= STORED DATA =

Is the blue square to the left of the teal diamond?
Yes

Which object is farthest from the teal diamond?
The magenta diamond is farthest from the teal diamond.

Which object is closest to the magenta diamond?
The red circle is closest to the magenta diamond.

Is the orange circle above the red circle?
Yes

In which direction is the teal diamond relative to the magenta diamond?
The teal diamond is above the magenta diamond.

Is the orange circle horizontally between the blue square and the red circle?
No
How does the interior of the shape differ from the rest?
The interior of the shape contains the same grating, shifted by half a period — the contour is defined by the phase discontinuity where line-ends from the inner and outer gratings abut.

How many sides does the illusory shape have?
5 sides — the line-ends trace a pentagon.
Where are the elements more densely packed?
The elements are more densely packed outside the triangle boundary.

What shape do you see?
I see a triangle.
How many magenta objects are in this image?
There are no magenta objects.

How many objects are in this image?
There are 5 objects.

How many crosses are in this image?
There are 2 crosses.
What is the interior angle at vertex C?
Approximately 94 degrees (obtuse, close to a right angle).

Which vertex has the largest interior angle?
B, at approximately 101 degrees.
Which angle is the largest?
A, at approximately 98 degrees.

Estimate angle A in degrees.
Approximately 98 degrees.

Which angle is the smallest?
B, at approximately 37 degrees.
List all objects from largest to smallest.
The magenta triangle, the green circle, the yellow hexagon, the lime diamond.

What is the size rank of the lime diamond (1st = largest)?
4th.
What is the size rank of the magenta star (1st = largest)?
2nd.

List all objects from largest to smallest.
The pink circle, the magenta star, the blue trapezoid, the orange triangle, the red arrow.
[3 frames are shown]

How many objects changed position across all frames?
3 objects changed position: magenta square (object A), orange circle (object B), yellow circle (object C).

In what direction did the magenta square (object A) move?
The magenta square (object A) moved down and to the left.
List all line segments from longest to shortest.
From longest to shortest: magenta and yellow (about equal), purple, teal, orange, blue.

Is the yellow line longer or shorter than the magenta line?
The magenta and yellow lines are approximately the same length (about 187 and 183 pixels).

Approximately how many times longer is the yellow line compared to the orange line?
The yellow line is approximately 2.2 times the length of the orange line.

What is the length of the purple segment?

= TASK DESCRIPTION =
Return all of the data word for word.

= TASK RESPONSE =
Is the blue square to the left of the teal diamond?
Yes

Which object is farthest from the teal diamond?
The magenta diamond is farthest from the teal diamond.

Which object is closest to the magenta diamond?
The red circle is closest to the magenta diamond.

Is the orange circle above the red circle?
Yes

In which direction is the teal diamond relative to the magenta diamond?
The teal diamond is above the magenta diamond.

Is the orange circle horizontally between the blue square and the red circle?
No
How does the interior of the shape differ from the rest?
The interior of the shape contains the same grating, shifted by half a period — the contour is defined by the phase discontinuity where line-ends from the inner and outer gratings abut.

How many sides does the illusory shape have?
5 sides — the line-ends trace a pentagon.
Where are the elements more densely packed?
The elements are more densely packed outside the triangle boundary.

What shape do you see?
I see a triangle.
How many magenta objects are in this image?
There are no magenta objects.

How many objects are in this image?
There are 5 objects.

How many crosses are in this image?
There are 2 crosses.
What is the interior angle at vertex C?
Approximately 94 degrees (obtuse, close to a right angle).

Which vertex has the largest interior angle?
B, at approximately 101 degrees.
Which angle is the largest?
A, at approximately 98 degrees.

Estimate angle A in degrees.
Approximately 98 degrees.

Which angle is the smallest?
B, at approximately 37 degrees.
List all objects from largest to smallest.
The magenta triangle, the green circle, the yellow hexagon, the lime diamond.

What is the size rank of the lime diamond (1st = largest)?
4th.
What is the size rank of the magenta star (1st = largest)?
2nd.

List all objects from largest to smallest.
The pink circle, the magenta star, the blue trapezoid, the orange triangle, the red arrow.
[3 frames are shown]

How many objects changed position across all frames?
3 objects changed position: magenta square (object A), orange circle (object B), yellow circle (object C).

In what direction did the magenta square (object A) move?
The magenta square (object A) moved down and to the left.
List all line segments from longest to shortest.
From longest to shortest: magenta and yellow (about equal), purple, teal, orange, blue.

Is the yellow line longer or shorter than the magenta line?
The magenta and yellow lines are approximately the same length (about 187 and 183 pixels).

Approximately how many times longer is the yellow line compared to the orange line?
The yellow line is approximately 2.2 times the length of the orange line.

What is the length of the purple segment?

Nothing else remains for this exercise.